Set exercise: Any pictures should be left out; please print exactly the lines between the line with "What shape do you see?" and the line with "How many groups of similar items are there?", inclusive.

Material for this task:
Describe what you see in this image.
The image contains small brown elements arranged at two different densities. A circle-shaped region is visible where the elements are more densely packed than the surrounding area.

...

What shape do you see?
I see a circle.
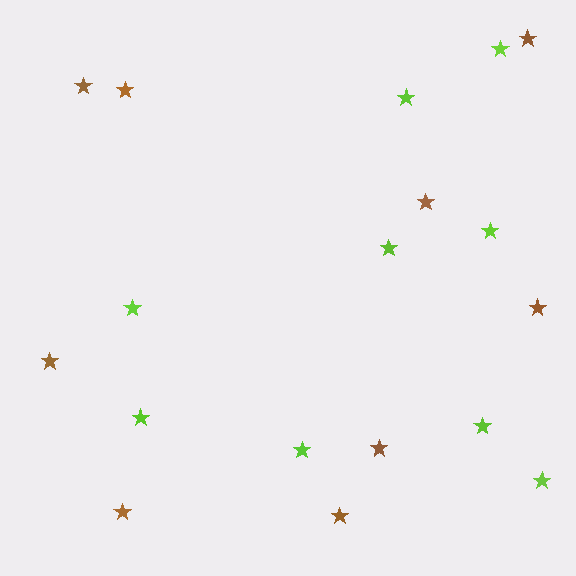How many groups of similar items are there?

---

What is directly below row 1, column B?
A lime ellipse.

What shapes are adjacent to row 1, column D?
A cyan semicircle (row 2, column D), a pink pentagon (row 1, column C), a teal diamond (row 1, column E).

Final answer:
What shape do you see?
I see a circle.
How many groups of similar items are there?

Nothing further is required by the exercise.